Exercise aim
In your copy, leave out the pictures and repeat the entries below exactly.

- - - -

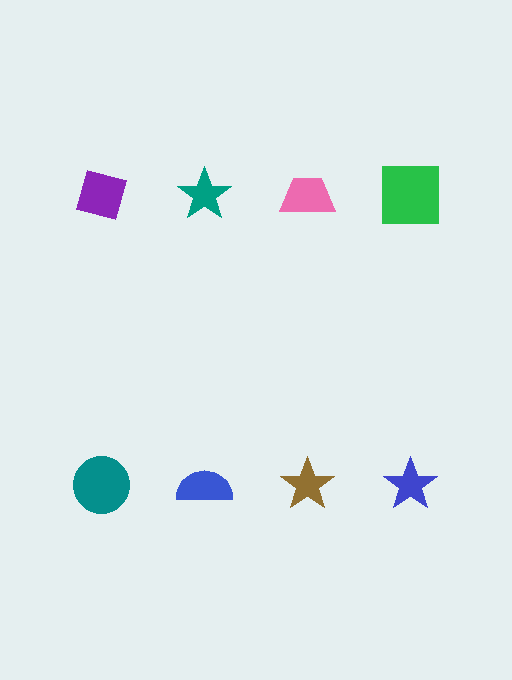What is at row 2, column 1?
A teal circle.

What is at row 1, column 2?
A teal star.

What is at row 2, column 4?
A blue star.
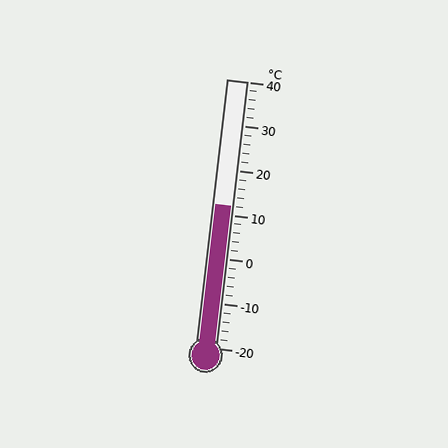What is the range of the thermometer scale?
The thermometer scale ranges from -20°C to 40°C.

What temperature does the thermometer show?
The thermometer shows approximately 12°C.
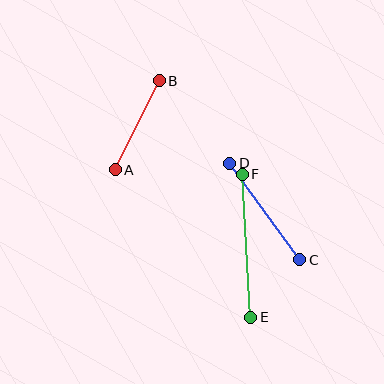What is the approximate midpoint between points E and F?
The midpoint is at approximately (247, 246) pixels.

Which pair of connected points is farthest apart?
Points E and F are farthest apart.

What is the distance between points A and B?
The distance is approximately 99 pixels.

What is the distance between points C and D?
The distance is approximately 119 pixels.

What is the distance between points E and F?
The distance is approximately 143 pixels.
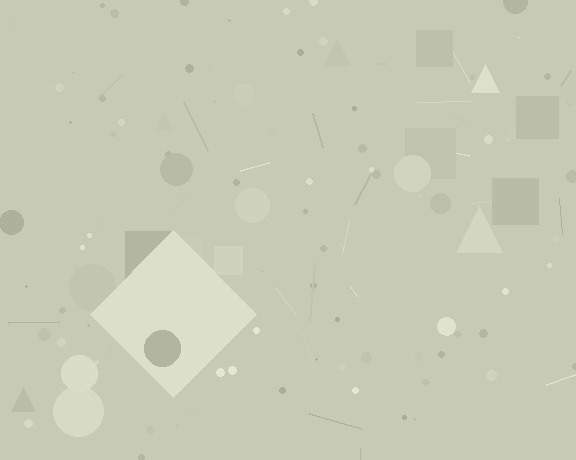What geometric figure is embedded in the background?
A diamond is embedded in the background.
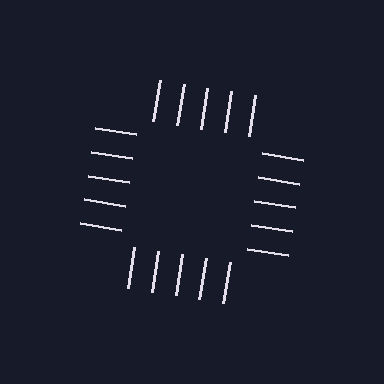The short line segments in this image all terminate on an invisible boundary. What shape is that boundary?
An illusory square — the line segments terminate on its edges but no continuous stroke is drawn.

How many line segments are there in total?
20 — 5 along each of the 4 edges.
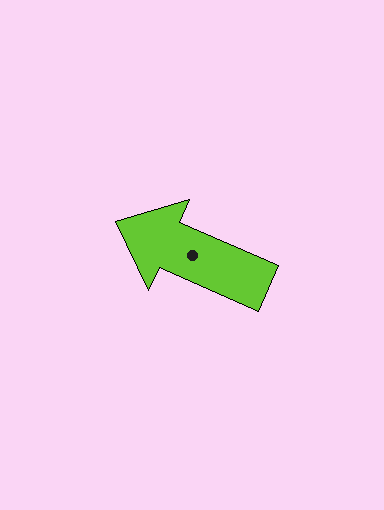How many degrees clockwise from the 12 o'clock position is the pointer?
Approximately 294 degrees.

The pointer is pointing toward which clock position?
Roughly 10 o'clock.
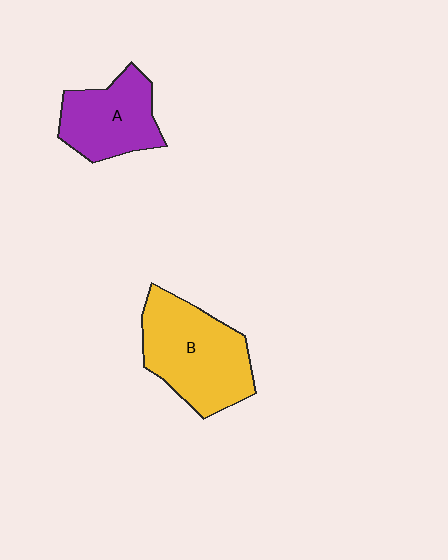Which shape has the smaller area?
Shape A (purple).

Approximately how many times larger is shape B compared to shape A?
Approximately 1.4 times.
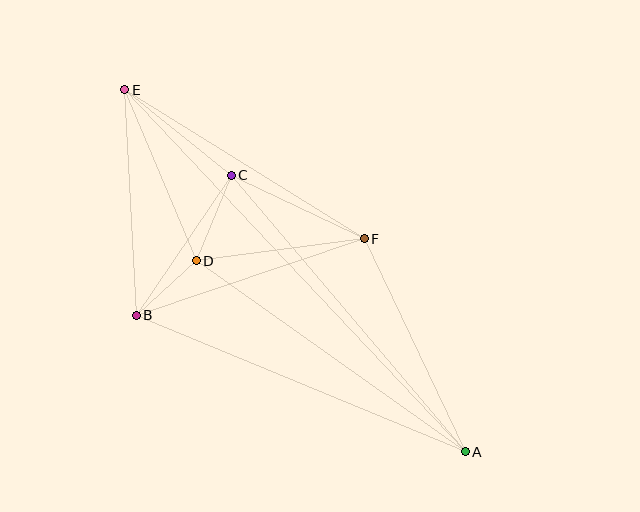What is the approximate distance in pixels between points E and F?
The distance between E and F is approximately 282 pixels.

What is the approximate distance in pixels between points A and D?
The distance between A and D is approximately 330 pixels.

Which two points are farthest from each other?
Points A and E are farthest from each other.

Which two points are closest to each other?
Points B and D are closest to each other.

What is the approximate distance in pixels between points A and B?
The distance between A and B is approximately 356 pixels.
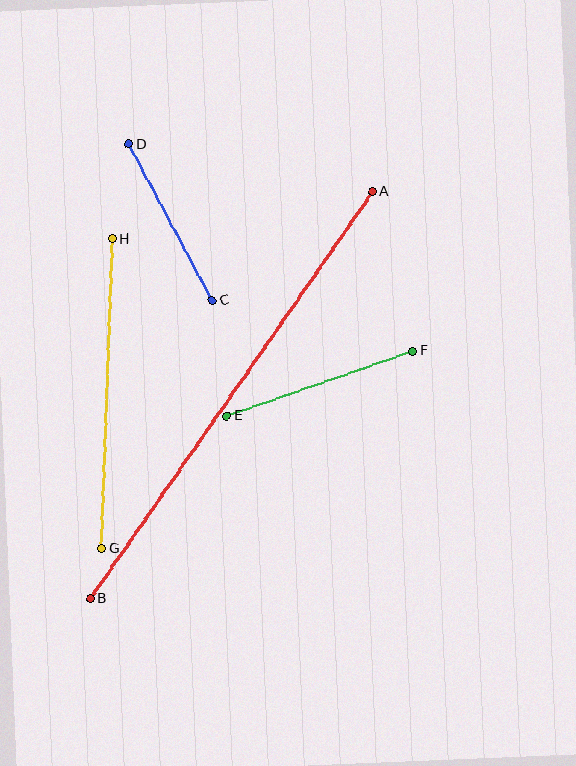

- - - -

Exercise response
What is at row 2, column 1?
A teal circle.

What is at row 1, column 2?
A teal star.

What is at row 2, column 4?
A blue star.
What is the range of the thermometer scale?
The thermometer scale ranges from -20°C to 40°C.

What temperature does the thermometer show?
The thermometer shows approximately 12°C.
What is the approximate midpoint between points E and F?
The midpoint is at approximately (247, 246) pixels.

Which pair of connected points is farthest apart?
Points E and F are farthest apart.

What is the distance between points A and B?
The distance is approximately 99 pixels.

What is the distance between points C and D?
The distance is approximately 119 pixels.

What is the distance between points E and F?
The distance is approximately 143 pixels.
What geometric figure is embedded in the background?
A diamond is embedded in the background.
The short line segments in this image all terminate on an invisible boundary. What shape is that boundary?
An illusory square — the line segments terminate on its edges but no continuous stroke is drawn.

How many line segments are there in total?
20 — 5 along each of the 4 edges.
How many degrees clockwise from the 12 o'clock position is the pointer?
Approximately 294 degrees.

The pointer is pointing toward which clock position?
Roughly 10 o'clock.
Which shape has the smaller area?
Shape A (purple).

Approximately how many times larger is shape B compared to shape A?
Approximately 1.4 times.
What is the approximate distance in pixels between points E and F?
The distance between E and F is approximately 282 pixels.

What is the approximate distance in pixels between points A and D?
The distance between A and D is approximately 330 pixels.

Which two points are farthest from each other?
Points A and E are farthest from each other.

Which two points are closest to each other?
Points B and D are closest to each other.

What is the approximate distance in pixels between points A and B?
The distance between A and B is approximately 356 pixels.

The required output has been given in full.